-- GOAL --
Copy word for word the lines in the records below, starting at the line with "What shapes are adjacent to row 3, column A?" and ending at the line with "What is directly above row 3, column B?". Skip the pictures.

-- Questions on shapes in pictures --
BEGIN

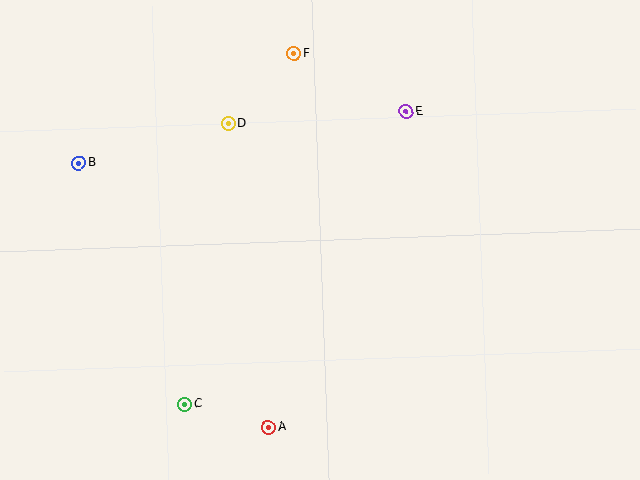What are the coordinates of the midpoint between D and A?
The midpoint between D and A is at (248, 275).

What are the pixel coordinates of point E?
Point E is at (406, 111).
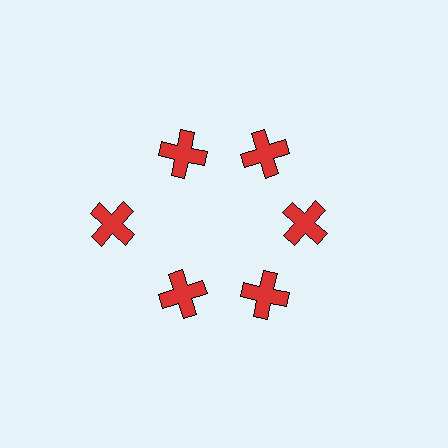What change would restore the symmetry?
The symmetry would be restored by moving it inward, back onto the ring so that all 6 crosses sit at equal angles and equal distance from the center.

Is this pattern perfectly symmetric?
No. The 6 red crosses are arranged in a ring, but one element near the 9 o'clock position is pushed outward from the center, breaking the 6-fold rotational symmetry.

END
BEGIN

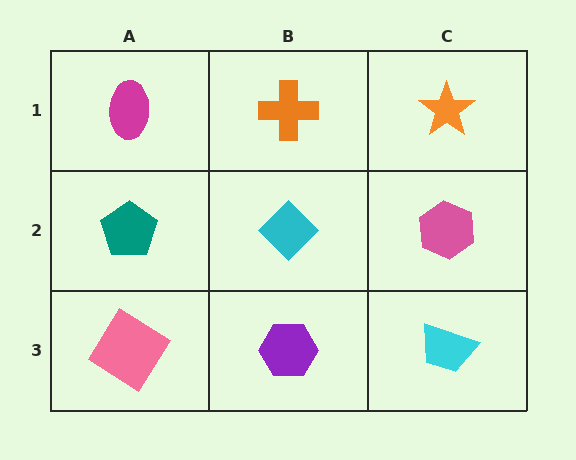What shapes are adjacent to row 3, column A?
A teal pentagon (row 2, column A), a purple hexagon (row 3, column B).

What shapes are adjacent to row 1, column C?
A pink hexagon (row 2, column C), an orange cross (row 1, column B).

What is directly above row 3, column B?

END

-- FULL OUTPUT --
What shapes are adjacent to row 3, column A?
A teal pentagon (row 2, column A), a purple hexagon (row 3, column B).

What shapes are adjacent to row 1, column C?
A pink hexagon (row 2, column C), an orange cross (row 1, column B).

What is directly above row 3, column B?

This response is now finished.